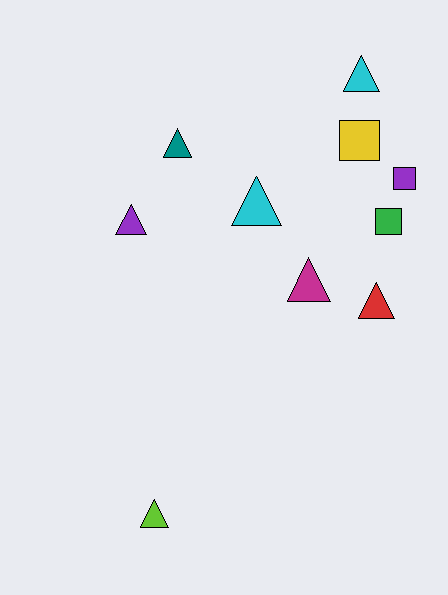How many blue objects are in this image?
There are no blue objects.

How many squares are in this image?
There are 3 squares.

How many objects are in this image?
There are 10 objects.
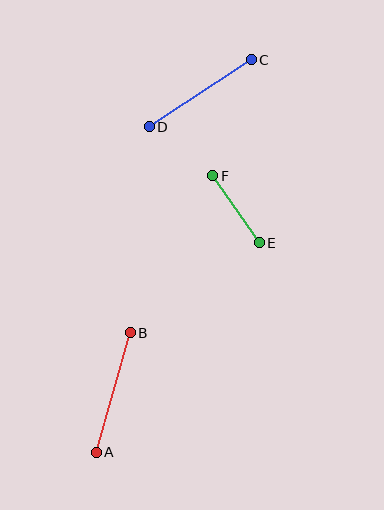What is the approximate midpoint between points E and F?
The midpoint is at approximately (236, 209) pixels.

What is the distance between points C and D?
The distance is approximately 122 pixels.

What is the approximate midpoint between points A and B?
The midpoint is at approximately (113, 392) pixels.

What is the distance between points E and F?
The distance is approximately 82 pixels.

------------

Exercise brief =
Copy each line above precisely, dropping the pictures.

Answer to the exercise =
How many blue objects are in this image?
There are no blue objects.

How many squares are in this image?
There are 3 squares.

How many objects are in this image?
There are 10 objects.
What is the approximate midpoint between points E and F?
The midpoint is at approximately (236, 209) pixels.

What is the distance between points C and D?
The distance is approximately 122 pixels.

What is the approximate midpoint between points A and B?
The midpoint is at approximately (113, 392) pixels.

What is the distance between points E and F?
The distance is approximately 82 pixels.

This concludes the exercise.